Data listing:
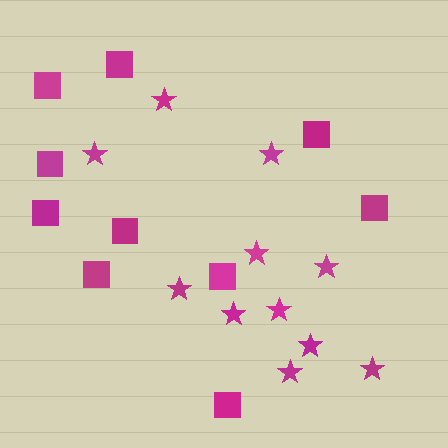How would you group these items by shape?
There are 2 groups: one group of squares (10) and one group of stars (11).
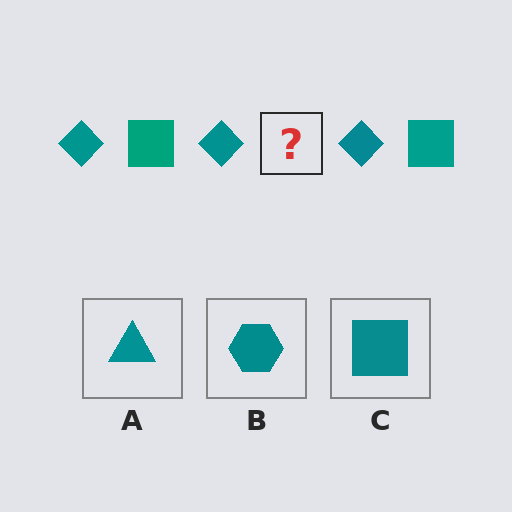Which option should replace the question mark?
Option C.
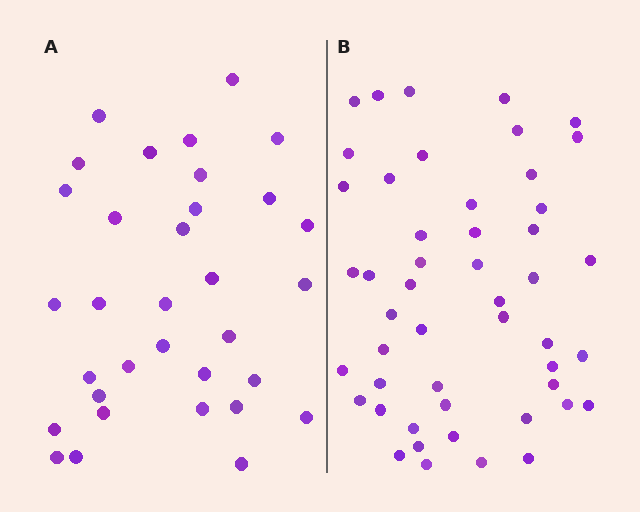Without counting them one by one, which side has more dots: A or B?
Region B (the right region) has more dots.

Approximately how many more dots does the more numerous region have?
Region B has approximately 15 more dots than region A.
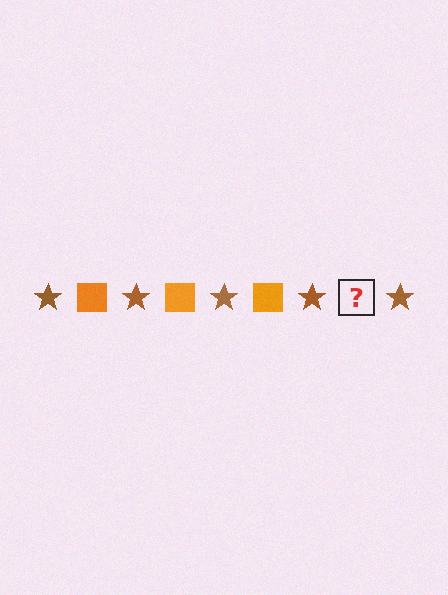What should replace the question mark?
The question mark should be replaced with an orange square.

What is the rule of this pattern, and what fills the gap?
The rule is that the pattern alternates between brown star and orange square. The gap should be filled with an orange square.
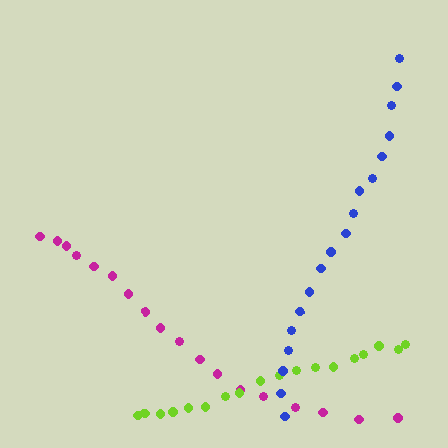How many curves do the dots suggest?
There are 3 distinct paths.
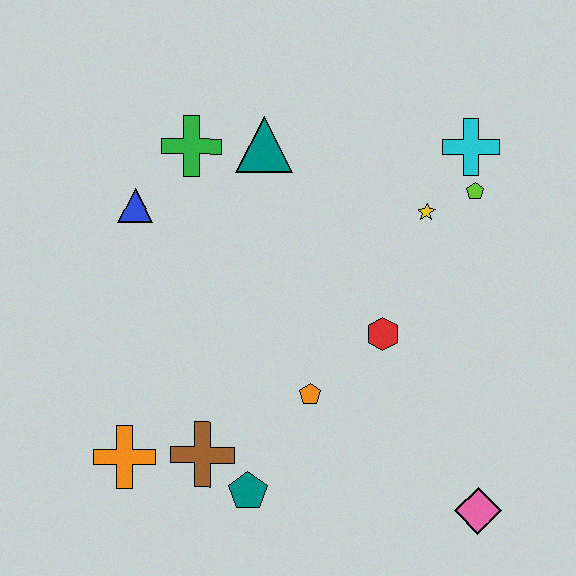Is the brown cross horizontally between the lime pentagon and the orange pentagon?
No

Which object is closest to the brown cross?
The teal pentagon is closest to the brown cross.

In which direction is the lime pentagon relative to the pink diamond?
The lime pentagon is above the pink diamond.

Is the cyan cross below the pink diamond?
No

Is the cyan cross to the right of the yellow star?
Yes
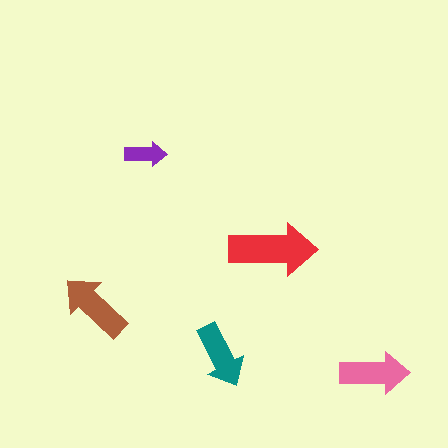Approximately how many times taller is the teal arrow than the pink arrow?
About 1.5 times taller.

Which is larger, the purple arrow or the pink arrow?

* **TASK PROMPT**: Transcribe every entry word for word, but omit the pictures.

* **EXERCISE OUTPUT**:
How would you group these items by shape?
There are 2 groups: one group of squares (10) and one group of stars (11).
Which option should replace the question mark?
Option C.
Without counting them one by one, which side has more dots: A or B?
Region B (the right region) has more dots.

Approximately how many more dots does the more numerous region have?
Region B has approximately 15 more dots than region A.
What should replace the question mark?
The question mark should be replaced with an orange square.

What is the rule of this pattern, and what fills the gap?
The rule is that the pattern alternates between brown star and orange square. The gap should be filled with an orange square.
How many curves do the dots suggest?
There are 3 distinct paths.
Is the brown cross horizontally between the lime pentagon and the orange pentagon?
No

Which object is closest to the brown cross?
The teal pentagon is closest to the brown cross.

In which direction is the lime pentagon relative to the pink diamond?
The lime pentagon is above the pink diamond.

Is the cyan cross below the pink diamond?
No

Is the cyan cross to the right of the yellow star?
Yes
Approximately how many times taller is the teal arrow than the pink arrow?
About 1.5 times taller.

Which is larger, the purple arrow or the pink arrow?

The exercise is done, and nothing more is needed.